## Data records
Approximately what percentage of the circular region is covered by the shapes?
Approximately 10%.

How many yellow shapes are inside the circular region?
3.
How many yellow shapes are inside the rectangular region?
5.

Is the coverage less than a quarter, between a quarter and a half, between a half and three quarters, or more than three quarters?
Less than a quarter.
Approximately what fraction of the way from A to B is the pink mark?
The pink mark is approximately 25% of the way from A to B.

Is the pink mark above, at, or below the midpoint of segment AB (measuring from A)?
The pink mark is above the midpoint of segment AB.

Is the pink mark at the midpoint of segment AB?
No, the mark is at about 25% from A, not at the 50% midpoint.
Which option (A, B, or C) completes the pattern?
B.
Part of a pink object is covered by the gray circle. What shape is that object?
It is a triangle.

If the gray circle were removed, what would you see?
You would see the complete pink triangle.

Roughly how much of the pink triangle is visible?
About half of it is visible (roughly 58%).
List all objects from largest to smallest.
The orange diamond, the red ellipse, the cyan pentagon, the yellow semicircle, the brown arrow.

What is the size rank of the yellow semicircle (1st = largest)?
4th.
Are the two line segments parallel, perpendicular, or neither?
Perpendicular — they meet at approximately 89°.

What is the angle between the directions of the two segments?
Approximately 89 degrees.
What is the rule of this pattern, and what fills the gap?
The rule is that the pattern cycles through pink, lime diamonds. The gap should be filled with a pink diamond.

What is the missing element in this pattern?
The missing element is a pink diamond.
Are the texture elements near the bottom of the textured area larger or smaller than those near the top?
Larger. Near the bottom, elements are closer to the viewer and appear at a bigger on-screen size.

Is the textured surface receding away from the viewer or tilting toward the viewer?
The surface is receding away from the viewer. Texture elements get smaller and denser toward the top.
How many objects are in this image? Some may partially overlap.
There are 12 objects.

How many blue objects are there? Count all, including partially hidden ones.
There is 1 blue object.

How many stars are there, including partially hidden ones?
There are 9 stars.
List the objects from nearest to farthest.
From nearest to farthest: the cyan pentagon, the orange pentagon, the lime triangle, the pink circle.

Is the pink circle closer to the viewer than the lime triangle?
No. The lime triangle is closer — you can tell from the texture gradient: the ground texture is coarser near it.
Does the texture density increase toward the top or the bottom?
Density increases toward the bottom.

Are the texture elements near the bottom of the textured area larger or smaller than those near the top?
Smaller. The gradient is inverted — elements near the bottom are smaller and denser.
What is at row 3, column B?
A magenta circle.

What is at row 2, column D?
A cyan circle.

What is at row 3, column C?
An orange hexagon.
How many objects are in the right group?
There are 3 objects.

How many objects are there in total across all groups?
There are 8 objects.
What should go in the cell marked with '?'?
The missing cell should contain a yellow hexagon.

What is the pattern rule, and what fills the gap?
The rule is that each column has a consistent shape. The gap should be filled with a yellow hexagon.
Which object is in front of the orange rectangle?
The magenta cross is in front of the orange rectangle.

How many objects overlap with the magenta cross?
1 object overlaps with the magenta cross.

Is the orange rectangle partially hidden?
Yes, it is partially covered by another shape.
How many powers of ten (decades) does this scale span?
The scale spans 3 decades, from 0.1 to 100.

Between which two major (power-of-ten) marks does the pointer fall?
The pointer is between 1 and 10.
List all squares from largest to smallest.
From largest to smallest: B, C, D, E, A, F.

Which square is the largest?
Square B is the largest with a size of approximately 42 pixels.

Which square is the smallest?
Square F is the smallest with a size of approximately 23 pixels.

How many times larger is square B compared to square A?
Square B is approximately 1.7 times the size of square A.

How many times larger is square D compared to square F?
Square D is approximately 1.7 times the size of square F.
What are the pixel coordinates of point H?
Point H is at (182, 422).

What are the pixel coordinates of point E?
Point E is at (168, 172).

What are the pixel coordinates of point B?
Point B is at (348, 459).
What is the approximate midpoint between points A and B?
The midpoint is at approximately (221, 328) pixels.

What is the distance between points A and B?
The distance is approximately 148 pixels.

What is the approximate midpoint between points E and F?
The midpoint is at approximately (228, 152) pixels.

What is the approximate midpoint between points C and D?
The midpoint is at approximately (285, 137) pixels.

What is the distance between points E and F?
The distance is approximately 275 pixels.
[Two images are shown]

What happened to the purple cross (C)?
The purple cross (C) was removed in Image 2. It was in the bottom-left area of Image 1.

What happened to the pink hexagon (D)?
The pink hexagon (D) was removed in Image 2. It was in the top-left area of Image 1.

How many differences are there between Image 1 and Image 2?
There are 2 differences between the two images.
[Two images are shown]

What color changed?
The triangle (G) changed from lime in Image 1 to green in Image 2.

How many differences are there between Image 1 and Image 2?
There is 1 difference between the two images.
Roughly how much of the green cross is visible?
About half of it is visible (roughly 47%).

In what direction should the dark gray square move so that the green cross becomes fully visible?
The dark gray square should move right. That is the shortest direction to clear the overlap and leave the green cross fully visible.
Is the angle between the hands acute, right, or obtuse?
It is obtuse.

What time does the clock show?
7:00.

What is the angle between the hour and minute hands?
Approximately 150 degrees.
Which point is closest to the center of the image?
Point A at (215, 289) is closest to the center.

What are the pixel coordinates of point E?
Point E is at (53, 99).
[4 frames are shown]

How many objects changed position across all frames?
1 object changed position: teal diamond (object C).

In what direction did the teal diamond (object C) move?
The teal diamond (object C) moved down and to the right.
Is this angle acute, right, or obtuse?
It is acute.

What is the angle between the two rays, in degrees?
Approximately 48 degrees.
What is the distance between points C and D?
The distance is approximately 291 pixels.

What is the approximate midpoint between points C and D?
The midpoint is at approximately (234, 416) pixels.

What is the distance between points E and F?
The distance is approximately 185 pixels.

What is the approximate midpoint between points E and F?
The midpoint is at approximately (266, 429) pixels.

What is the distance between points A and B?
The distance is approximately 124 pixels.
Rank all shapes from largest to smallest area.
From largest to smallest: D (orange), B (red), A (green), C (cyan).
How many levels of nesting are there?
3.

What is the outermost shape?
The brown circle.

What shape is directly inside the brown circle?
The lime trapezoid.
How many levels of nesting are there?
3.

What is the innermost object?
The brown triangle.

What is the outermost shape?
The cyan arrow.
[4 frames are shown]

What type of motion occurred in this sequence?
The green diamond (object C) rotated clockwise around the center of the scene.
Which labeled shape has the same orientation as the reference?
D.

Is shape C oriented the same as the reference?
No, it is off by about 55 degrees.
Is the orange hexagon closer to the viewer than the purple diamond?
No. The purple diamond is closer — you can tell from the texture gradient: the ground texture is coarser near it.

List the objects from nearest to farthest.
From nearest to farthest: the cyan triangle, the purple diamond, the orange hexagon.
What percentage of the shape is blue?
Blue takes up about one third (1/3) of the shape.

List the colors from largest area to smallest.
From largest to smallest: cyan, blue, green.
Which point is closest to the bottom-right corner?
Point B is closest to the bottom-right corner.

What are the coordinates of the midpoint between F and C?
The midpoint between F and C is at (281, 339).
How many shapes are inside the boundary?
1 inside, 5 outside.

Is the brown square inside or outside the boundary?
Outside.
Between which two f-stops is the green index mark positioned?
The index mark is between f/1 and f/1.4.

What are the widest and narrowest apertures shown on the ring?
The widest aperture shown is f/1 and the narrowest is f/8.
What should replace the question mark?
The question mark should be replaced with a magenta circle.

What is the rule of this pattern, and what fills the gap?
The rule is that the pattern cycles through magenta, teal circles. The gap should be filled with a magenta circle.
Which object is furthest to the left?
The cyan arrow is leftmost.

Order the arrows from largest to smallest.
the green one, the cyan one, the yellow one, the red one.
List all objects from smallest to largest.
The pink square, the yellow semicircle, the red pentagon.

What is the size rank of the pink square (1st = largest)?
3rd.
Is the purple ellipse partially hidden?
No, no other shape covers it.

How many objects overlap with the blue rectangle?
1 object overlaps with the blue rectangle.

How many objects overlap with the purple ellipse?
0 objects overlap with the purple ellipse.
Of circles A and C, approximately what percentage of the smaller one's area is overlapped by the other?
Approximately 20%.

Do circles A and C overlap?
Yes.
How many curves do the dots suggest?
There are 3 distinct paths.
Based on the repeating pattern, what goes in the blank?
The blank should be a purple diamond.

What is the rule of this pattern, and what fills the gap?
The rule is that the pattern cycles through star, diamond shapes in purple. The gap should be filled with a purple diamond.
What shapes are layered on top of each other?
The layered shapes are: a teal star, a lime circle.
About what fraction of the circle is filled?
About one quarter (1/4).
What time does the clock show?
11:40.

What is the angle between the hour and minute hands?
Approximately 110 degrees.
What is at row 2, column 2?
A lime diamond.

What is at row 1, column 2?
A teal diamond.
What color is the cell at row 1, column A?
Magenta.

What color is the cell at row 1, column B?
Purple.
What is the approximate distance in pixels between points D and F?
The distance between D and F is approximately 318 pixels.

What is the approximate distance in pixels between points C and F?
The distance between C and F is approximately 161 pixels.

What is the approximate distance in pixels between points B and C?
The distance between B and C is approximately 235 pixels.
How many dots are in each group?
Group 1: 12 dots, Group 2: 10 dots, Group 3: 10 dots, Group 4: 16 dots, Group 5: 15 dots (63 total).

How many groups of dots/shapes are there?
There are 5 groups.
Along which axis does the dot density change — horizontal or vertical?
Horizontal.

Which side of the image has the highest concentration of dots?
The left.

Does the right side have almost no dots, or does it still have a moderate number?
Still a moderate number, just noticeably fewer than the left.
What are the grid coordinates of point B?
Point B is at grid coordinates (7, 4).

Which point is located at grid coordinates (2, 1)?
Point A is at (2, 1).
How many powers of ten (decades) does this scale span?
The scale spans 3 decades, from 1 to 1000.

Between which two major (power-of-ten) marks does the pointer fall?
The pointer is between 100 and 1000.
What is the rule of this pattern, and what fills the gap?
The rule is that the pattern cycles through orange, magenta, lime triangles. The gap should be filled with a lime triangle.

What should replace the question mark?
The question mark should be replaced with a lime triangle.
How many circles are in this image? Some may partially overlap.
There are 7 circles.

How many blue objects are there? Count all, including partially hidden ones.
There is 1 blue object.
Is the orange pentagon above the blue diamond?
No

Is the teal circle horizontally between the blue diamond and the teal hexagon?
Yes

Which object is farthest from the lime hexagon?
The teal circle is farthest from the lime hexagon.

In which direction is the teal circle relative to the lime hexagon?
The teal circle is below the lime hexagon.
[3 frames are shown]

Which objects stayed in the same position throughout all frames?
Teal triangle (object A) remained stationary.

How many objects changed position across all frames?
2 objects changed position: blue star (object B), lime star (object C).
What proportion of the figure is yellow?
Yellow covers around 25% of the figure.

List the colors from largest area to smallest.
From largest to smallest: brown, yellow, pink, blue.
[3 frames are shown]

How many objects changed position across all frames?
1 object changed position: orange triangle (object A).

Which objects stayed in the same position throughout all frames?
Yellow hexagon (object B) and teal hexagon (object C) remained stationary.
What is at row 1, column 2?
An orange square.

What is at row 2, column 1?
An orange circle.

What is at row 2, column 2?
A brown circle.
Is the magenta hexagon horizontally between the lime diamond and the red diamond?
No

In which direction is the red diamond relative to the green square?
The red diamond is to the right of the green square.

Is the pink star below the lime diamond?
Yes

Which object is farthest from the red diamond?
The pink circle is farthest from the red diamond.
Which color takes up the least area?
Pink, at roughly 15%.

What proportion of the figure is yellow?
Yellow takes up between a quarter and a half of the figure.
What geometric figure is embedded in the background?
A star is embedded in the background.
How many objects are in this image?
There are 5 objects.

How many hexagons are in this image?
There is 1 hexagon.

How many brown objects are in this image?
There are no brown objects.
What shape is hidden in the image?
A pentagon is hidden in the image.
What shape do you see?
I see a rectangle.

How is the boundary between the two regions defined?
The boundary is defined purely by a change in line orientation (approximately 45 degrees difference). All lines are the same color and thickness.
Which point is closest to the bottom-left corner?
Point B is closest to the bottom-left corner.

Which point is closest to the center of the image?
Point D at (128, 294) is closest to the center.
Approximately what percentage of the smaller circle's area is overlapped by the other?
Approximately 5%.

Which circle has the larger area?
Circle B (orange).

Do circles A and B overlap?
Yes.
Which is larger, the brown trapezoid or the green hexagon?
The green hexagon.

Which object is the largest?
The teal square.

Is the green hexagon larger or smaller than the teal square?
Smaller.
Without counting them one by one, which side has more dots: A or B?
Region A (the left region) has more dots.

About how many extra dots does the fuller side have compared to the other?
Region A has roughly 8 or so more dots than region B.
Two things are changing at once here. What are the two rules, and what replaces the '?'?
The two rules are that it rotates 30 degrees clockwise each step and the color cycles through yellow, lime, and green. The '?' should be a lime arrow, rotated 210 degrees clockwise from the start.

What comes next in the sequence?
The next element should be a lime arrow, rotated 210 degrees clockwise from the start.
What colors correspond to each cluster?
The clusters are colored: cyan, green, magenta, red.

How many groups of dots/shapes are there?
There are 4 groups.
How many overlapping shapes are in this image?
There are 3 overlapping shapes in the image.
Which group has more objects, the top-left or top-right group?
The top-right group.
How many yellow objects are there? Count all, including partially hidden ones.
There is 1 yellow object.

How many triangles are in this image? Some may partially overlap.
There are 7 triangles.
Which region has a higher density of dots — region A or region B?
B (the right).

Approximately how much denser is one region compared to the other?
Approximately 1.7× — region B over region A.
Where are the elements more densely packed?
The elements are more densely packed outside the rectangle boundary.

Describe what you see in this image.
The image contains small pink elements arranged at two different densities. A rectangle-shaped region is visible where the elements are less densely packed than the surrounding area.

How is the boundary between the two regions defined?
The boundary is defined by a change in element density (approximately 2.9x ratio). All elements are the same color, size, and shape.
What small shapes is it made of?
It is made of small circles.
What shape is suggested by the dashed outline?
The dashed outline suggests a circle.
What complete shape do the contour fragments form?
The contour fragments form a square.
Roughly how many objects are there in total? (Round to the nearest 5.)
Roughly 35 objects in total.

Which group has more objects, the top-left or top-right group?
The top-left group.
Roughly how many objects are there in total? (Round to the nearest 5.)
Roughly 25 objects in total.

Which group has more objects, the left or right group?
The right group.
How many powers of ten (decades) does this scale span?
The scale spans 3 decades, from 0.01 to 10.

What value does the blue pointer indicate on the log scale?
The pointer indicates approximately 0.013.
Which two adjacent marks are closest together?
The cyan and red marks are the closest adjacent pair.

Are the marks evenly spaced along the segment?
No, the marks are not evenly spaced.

## Task to carry out
From the line holding "What shape is suggested" through the last line above, reproduce each line exactly and add nothing.

## Exercise output
What shape is suggested by the dashed outline?
The dashed outline suggests a circle.
What complete shape do the contour fragments form?
The contour fragments form a square.
Roughly how many objects are there in total? (Round to the nearest 5.)
Roughly 35 objects in total.

Which group has more objects, the top-left or top-right group?
The top-left group.
Roughly how many objects are there in total? (Round to the nearest 5.)
Roughly 25 objects in total.

Which group has more objects, the left or right group?
The right group.
How many powers of ten (decades) does this scale span?
The scale spans 3 decades, from 0.01 to 10.

What value does the blue pointer indicate on the log scale?
The pointer indicates approximately 0.013.
Which two adjacent marks are closest together?
The cyan and red marks are the closest adjacent pair.

Are the marks evenly spaced along the segment?
No, the marks are not evenly spaced.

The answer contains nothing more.